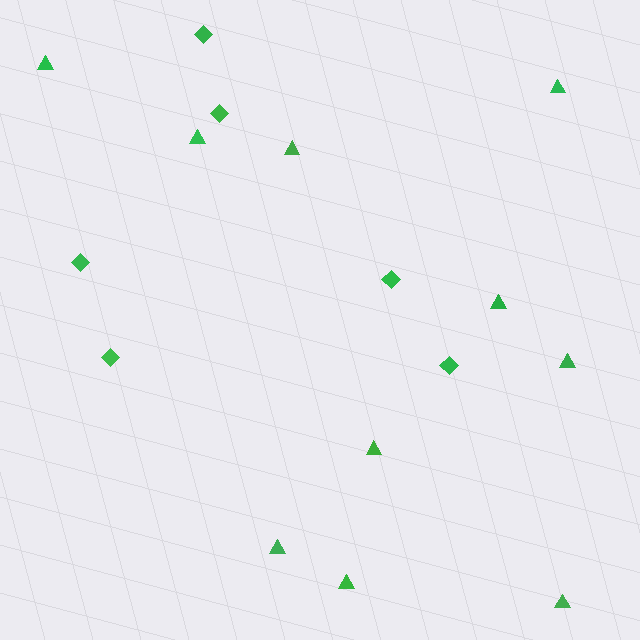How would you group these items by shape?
There are 2 groups: one group of diamonds (6) and one group of triangles (10).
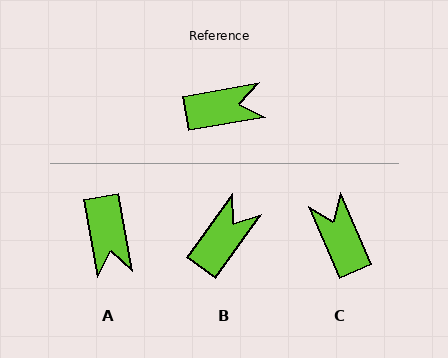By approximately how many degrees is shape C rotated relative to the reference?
Approximately 104 degrees counter-clockwise.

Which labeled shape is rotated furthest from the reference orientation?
C, about 104 degrees away.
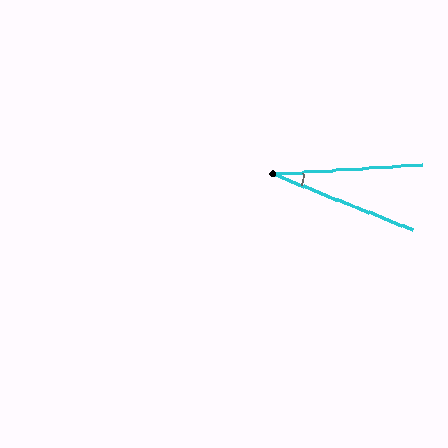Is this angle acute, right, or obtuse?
It is acute.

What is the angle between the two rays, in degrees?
Approximately 25 degrees.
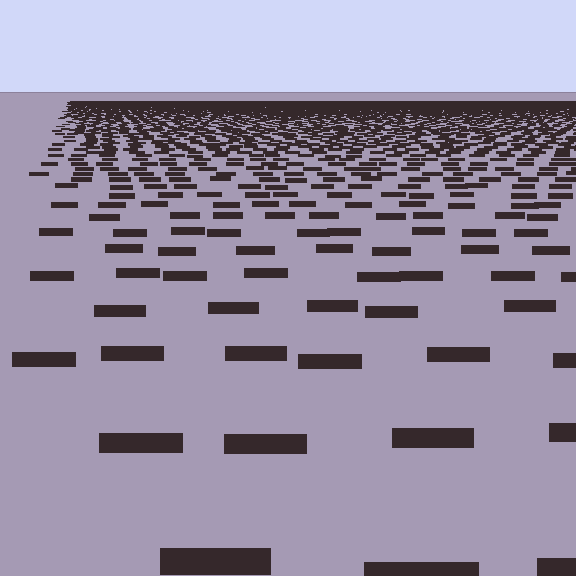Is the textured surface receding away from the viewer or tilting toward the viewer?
The surface is receding away from the viewer. Texture elements get smaller and denser toward the top.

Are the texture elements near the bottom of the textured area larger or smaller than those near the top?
Larger. Near the bottom, elements are closer to the viewer and appear at a bigger on-screen size.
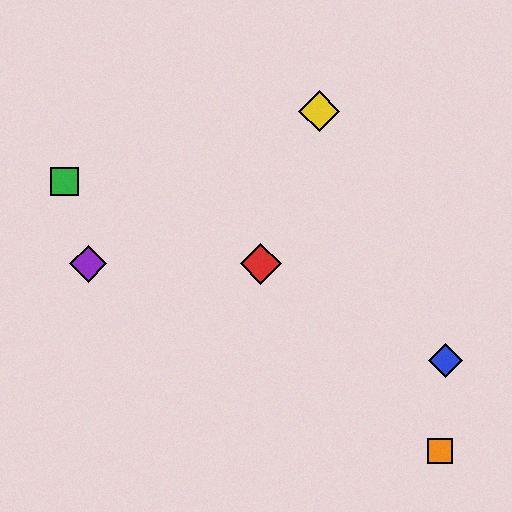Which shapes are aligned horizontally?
The red diamond, the purple diamond are aligned horizontally.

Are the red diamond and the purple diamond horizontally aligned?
Yes, both are at y≈264.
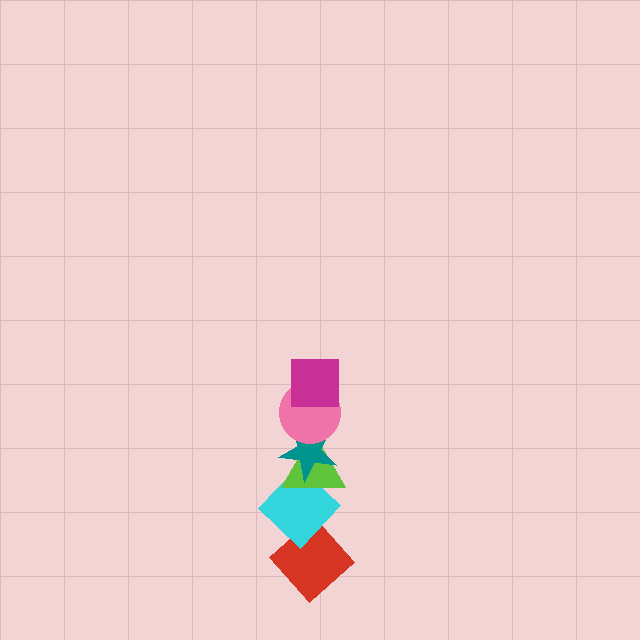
++++++++++++++++++++
▶ Short task: Transcribe the full listing above exactly, with the images removed.

▶ Complete answer:
How would you group these items by shape?
There are 2 groups: one group of diamonds (6) and one group of triangles (10).
By approximately how many degrees is shape C rotated relative to the reference?
Approximately 104 degrees counter-clockwise.

Which labeled shape is rotated furthest from the reference orientation?
C, about 104 degrees away.
Is this angle acute, right, or obtuse?
It is acute.

What is the angle between the two rays, in degrees?
Approximately 25 degrees.
Is the textured surface receding away from the viewer or tilting toward the viewer?
The surface is receding away from the viewer. Texture elements get smaller and denser toward the top.

Are the texture elements near the bottom of the textured area larger or smaller than those near the top?
Larger. Near the bottom, elements are closer to the viewer and appear at a bigger on-screen size.
Which shapes are aligned horizontally?
The red diamond, the purple diamond are aligned horizontally.

Are the red diamond and the purple diamond horizontally aligned?
Yes, both are at y≈264.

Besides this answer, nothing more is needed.